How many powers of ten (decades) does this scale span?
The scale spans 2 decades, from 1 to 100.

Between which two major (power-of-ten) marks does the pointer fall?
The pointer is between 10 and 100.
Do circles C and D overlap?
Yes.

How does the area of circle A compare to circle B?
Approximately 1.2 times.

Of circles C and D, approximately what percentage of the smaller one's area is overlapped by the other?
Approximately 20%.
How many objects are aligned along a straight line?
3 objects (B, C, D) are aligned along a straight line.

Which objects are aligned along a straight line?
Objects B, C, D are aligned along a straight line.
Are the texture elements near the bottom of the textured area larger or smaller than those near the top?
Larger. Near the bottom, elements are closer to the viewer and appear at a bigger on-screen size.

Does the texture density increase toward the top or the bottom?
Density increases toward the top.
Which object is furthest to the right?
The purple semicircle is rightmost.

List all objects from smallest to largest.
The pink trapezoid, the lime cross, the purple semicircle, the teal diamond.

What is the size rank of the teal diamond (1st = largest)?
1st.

══════

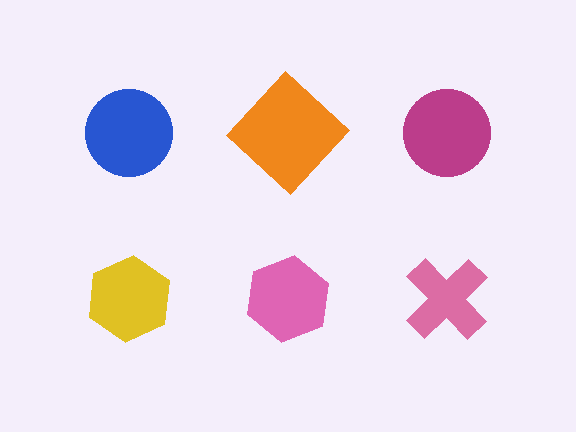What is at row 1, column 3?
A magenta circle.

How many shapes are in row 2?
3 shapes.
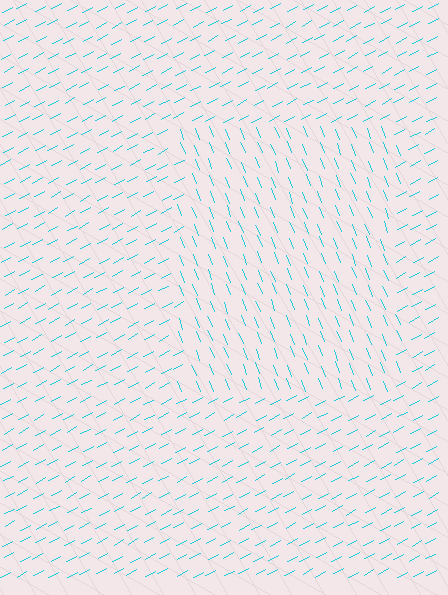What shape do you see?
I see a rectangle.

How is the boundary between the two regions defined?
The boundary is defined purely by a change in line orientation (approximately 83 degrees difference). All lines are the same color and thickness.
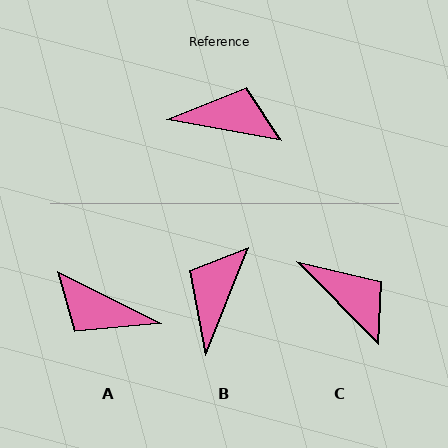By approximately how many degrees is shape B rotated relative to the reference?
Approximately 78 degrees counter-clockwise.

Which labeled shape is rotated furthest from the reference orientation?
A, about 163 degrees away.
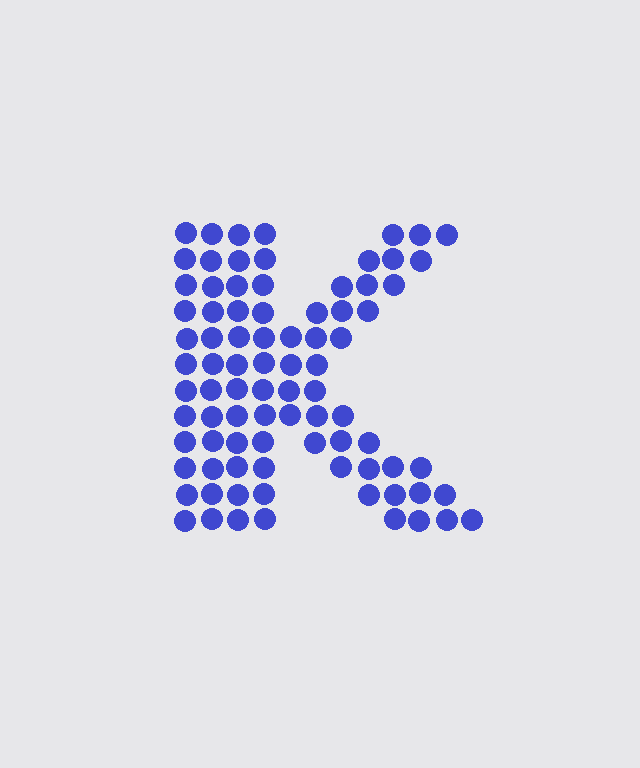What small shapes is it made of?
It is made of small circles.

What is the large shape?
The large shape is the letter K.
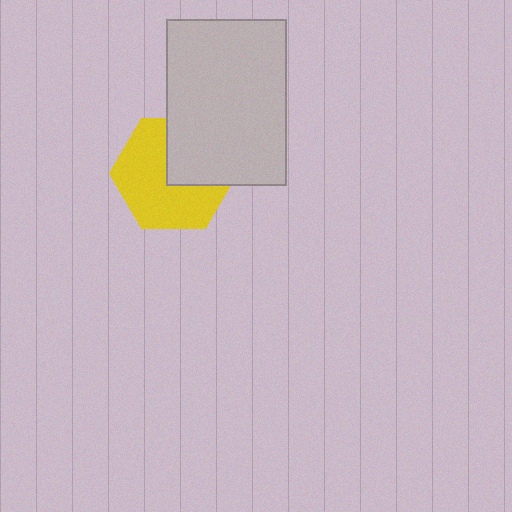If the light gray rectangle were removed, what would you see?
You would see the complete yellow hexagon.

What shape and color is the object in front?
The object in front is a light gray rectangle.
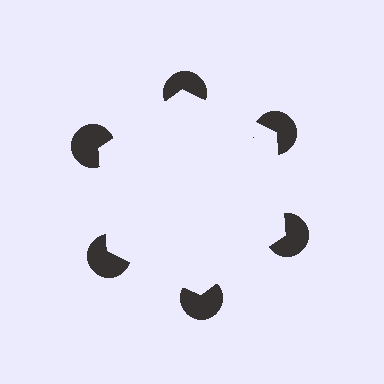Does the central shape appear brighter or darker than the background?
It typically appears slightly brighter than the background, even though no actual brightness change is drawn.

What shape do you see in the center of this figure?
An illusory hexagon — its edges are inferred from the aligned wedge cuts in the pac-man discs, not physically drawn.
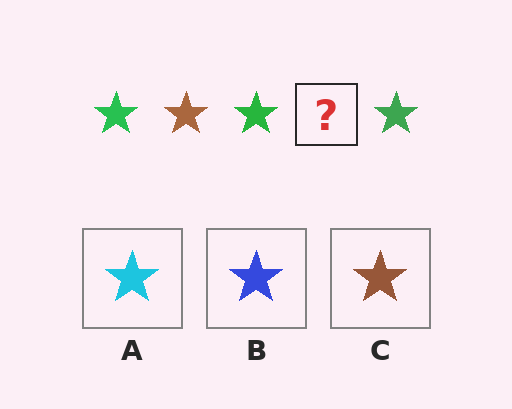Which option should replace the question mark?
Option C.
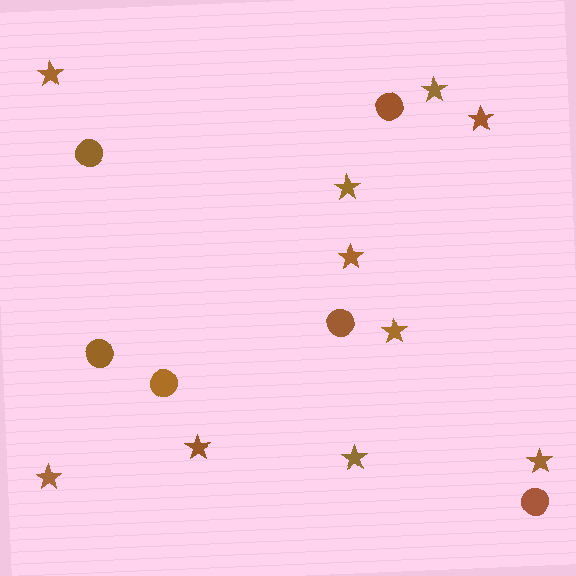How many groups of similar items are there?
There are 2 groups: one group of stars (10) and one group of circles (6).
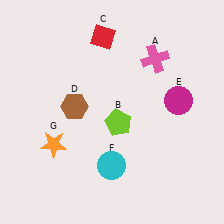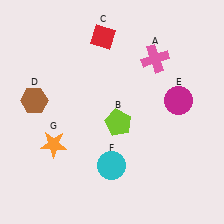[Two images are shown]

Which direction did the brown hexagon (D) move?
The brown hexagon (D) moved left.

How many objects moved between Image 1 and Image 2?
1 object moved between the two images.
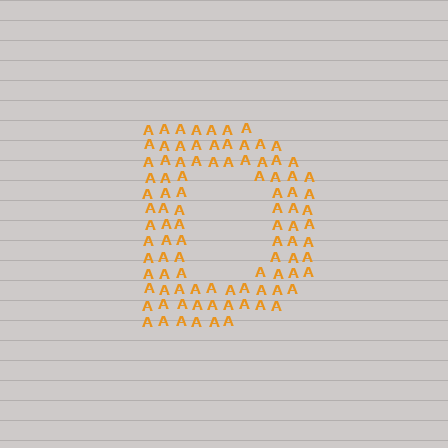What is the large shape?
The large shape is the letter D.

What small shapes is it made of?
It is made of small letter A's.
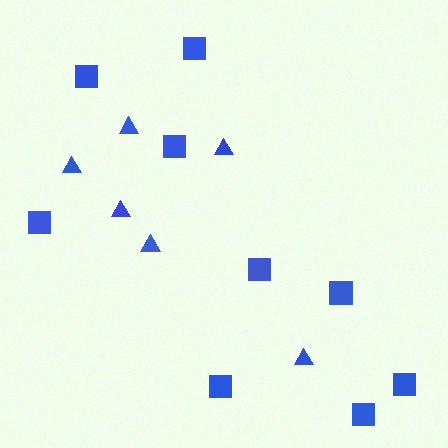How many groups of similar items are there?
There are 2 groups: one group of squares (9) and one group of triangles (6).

══════

_Work required_
Retype exactly the lines from the one with "What is at row 1, column 3?" through the one with "[Two images are shown]", both included, and nothing else; leave out the pictures.

_Response_
What is at row 1, column 3?
A magenta circle.

How many shapes are in row 2?
3 shapes.
What shape do you see?
I see a rectangle.

How is the boundary between the two regions defined?
The boundary is defined purely by a change in line orientation (approximately 83 degrees difference). All lines are the same color and thickness.
By approximately how many degrees is shape B rotated relative to the reference?
Approximately 78 degrees counter-clockwise.

Which labeled shape is rotated furthest from the reference orientation?
A, about 163 degrees away.
What small shapes is it made of?
It is made of small circles.

What is the large shape?
The large shape is the letter K.
If the light gray rectangle were removed, what would you see?
You would see the complete yellow hexagon.

What shape and color is the object in front?
The object in front is a light gray rectangle.
Does the central shape appear brighter or darker than the background?
It typically appears slightly brighter than the background, even though no actual brightness change is drawn.

What shape do you see in the center of this figure?
An illusory hexagon — its edges are inferred from the aligned wedge cuts in the pac-man discs, not physically drawn.
Which option should replace the question mark?
Option C.
How many groups of similar items are there?
There are 2 groups: one group of stars (10) and one group of circles (6).
[Two images are shown]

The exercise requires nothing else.